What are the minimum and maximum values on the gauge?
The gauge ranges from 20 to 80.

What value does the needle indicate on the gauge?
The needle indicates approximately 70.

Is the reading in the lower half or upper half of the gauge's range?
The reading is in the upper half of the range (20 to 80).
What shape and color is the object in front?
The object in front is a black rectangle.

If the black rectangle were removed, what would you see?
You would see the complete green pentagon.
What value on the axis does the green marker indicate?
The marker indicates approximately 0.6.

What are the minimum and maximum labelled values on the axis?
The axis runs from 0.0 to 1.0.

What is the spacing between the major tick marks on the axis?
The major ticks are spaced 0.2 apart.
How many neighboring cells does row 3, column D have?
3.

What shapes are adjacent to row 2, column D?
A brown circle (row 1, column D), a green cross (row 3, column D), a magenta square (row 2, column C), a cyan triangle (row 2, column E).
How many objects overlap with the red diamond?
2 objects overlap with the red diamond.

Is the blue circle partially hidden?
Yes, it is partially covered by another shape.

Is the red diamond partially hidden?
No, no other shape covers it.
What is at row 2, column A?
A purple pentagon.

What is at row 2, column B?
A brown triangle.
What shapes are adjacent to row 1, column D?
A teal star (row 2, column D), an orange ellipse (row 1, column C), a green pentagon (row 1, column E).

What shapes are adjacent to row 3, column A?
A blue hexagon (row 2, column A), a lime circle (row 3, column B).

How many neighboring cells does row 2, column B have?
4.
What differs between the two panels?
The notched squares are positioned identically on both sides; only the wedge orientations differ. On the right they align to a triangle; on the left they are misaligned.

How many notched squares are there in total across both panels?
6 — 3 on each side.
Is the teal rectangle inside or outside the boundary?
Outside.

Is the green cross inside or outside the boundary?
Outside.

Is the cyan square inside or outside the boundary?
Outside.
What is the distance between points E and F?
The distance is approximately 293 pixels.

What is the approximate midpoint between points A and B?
.....
How to complete this task: The response should contain each record above, retyped exactly.

Output for this task:
What are the minimum and maximum values on the gauge?
The gauge ranges from 20 to 80.

What value does the needle indicate on the gauge?
The needle indicates approximately 70.

Is the reading in the lower half or upper half of the gauge's range?
The reading is in the upper half of the range (20 to 80).
What shape and color is the object in front?
The object in front is a black rectangle.

If the black rectangle were removed, what would you see?
You would see the complete green pentagon.
What value on the axis does the green marker indicate?
The marker indicates approximately 0.6.

What are the minimum and maximum labelled values on the axis?
The axis runs from 0.0 to 1.0.

What is the spacing between the major tick marks on the axis?
The major ticks are spaced 0.2 apart.
How many neighboring cells does row 3, column D have?
3.

What shapes are adjacent to row 2, column D?
A brown circle (row 1, column D), a green cross (row 3, column D), a magenta square (row 2, column C), a cyan triangle (row 2, column E).
How many objects overlap with the red diamond?
2 objects overlap with the red diamond.

Is the blue circle partially hidden?
Yes, it is partially covered by another shape.

Is the red diamond partially hidden?
No, no other shape covers it.
What is at row 2, column A?
A purple pentagon.

What is at row 2, column B?
A brown triangle.
What shapes are adjacent to row 1, column D?
A teal star (row 2, column D), an orange ellipse (row 1, column C), a green pentagon (row 1, column E).

What shapes are adjacent to row 3, column A?
A blue hexagon (row 2, column A), a lime circle (row 3, column B).

How many neighboring cells does row 2, column B have?
4.
What differs between the two panels?
The notched squares are positioned identically on both sides; only the wedge orientations differ. On the right they align to a triangle; on the left they are misaligned.

How many notched squares are there in total across both panels?
6 — 3 on each side.
Is the teal rectangle inside or outside the boundary?
Outside.

Is the green cross inside or outside the boundary?
Outside.

Is the cyan square inside or outside the boundary?
Outside.
What is the distance between points E and F?
The distance is approximately 293 pixels.

What is the approximate midpoint between points A and B?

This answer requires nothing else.